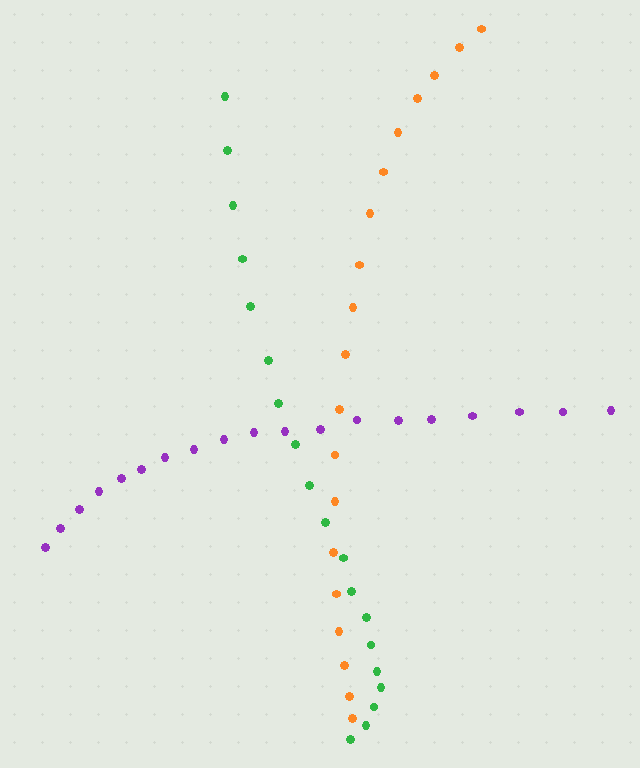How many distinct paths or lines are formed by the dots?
There are 3 distinct paths.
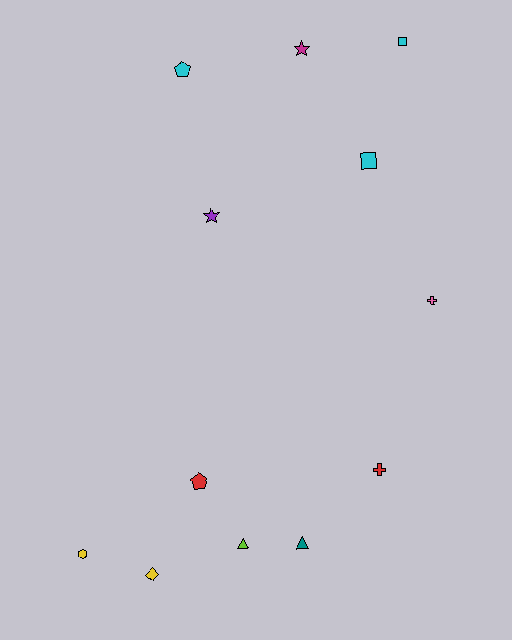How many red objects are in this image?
There are 2 red objects.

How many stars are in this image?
There are 2 stars.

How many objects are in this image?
There are 12 objects.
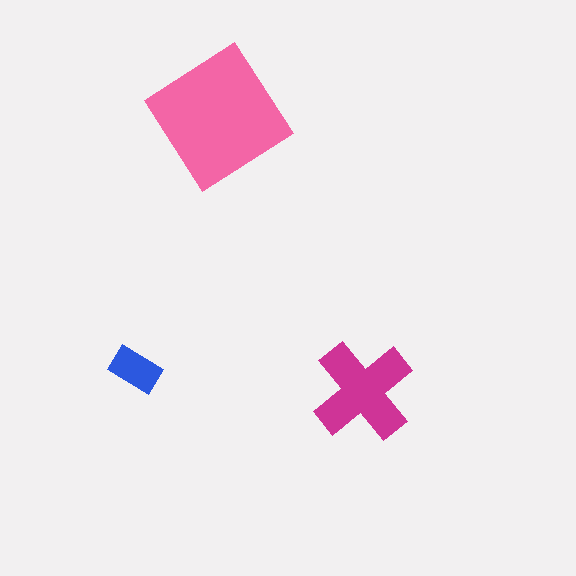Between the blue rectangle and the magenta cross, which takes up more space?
The magenta cross.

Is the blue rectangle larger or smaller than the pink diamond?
Smaller.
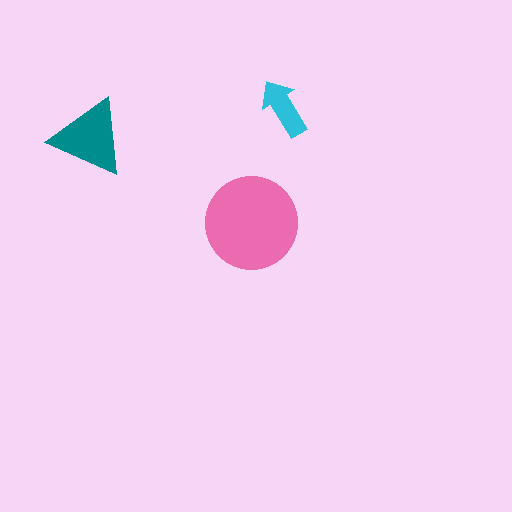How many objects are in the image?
There are 3 objects in the image.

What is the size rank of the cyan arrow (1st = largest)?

What is expected
Begin with the line that contains "How many objects are in this image?" and copy every line through the end of the listing, exactly as written, both ends included. Pictures are not part of the copy.

Answer in full
How many objects are in this image?
There are 12 objects.
Between the blue rectangle and the magenta cross, which takes up more space?
The magenta cross.

Is the blue rectangle larger or smaller than the pink diamond?
Smaller.
How many objects are in the image?
There are 3 objects in the image.

What is the size rank of the cyan arrow (1st = largest)?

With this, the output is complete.